• _PROVIDED RECORDS_
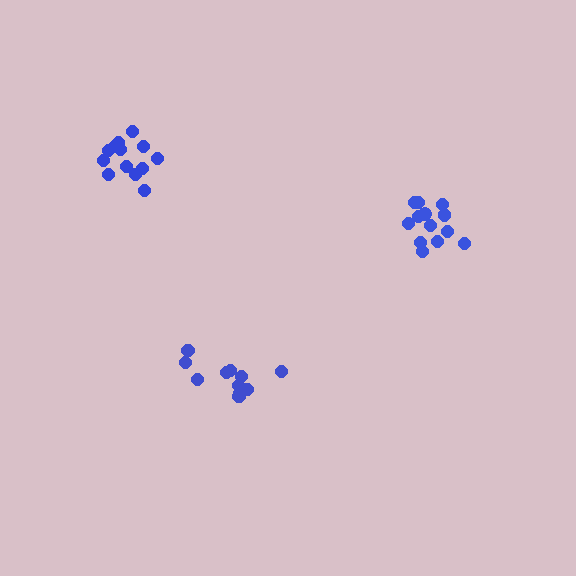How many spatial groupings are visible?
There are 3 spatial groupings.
---
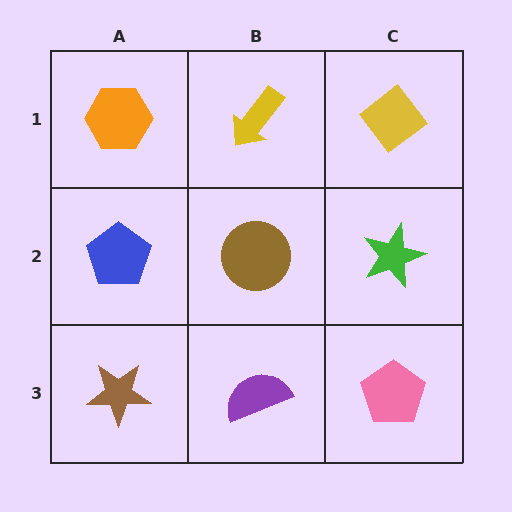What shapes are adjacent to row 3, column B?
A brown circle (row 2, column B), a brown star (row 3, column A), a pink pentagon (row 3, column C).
...
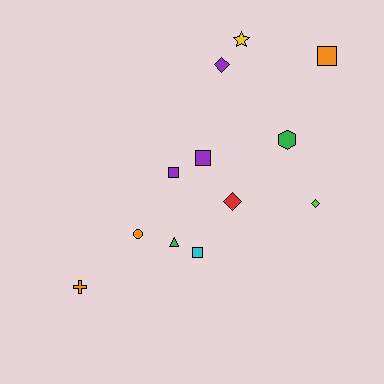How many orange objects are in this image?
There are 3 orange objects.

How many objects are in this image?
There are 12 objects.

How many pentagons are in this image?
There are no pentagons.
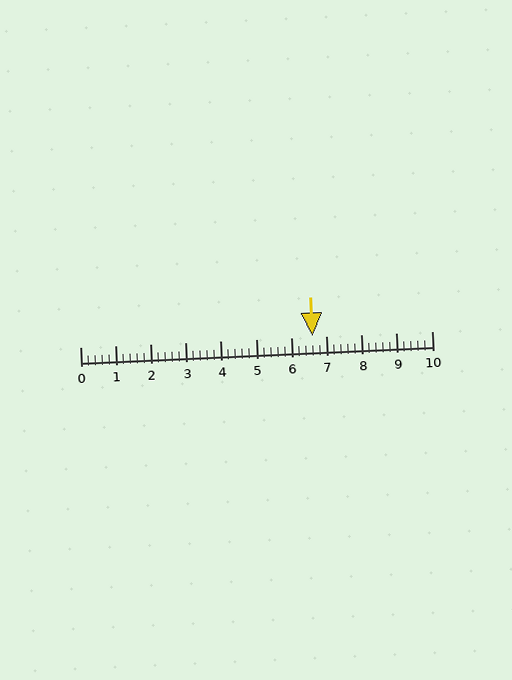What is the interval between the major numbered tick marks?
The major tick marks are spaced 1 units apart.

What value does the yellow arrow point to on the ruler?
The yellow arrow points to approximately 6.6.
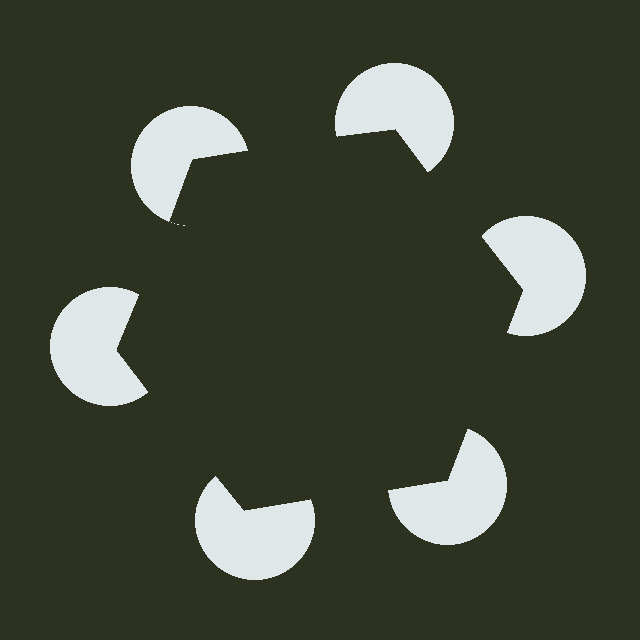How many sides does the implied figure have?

• _THE EXERCISE_
Repeat exactly, and only, the lines between the line holding "How many orange objects are in this image?" and the line holding "How many sides does the implied figure have?", inclusive, leaving pictures out.

• _EXERCISE OUTPUT_
How many orange objects are in this image?
There are 3 orange objects.

How many objects are in this image?
There are 12 objects.

How many pentagons are in this image?
There are no pentagons.
What is the interval between the major numbered tick marks?
The major tick marks are spaced 1 units apart.

What value does the yellow arrow point to on the ruler?
The yellow arrow points to approximately 6.6.
How many sides does the implied figure have?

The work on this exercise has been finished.